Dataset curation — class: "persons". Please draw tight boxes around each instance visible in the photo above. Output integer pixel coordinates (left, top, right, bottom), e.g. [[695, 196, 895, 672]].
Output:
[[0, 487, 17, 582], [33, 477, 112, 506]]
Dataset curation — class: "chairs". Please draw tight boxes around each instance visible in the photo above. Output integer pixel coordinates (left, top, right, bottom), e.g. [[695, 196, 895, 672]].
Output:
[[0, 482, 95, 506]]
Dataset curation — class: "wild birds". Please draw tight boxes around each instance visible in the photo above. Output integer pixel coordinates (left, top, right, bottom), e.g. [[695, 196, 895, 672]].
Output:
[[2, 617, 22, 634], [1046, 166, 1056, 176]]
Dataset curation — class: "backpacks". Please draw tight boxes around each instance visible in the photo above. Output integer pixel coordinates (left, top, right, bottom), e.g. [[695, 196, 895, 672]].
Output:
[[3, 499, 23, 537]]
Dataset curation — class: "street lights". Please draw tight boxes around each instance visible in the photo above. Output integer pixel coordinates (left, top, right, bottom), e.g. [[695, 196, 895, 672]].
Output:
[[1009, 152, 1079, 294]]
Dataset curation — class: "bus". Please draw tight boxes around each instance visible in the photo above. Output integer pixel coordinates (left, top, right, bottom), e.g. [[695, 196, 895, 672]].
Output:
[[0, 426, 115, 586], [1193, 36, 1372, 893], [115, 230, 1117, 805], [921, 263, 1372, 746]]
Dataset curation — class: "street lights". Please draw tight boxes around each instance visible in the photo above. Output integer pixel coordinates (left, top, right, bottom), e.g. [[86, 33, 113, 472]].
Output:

•••••

TO DO
Copy out each line of the rows above in which the word "lights" appears.

EXERCISE ANSWER
Dataset curation — class: "street lights". Please draw tight boxes around each instance visible in the photo above. Output integer pixel coordinates (left, top, right, bottom), e.g. [[695, 196, 895, 672]].
Dataset curation — class: "street lights". Please draw tight boxes around each instance visible in the photo above. Output integer pixel coordinates (left, top, right, bottom), e.g. [[86, 33, 113, 472]].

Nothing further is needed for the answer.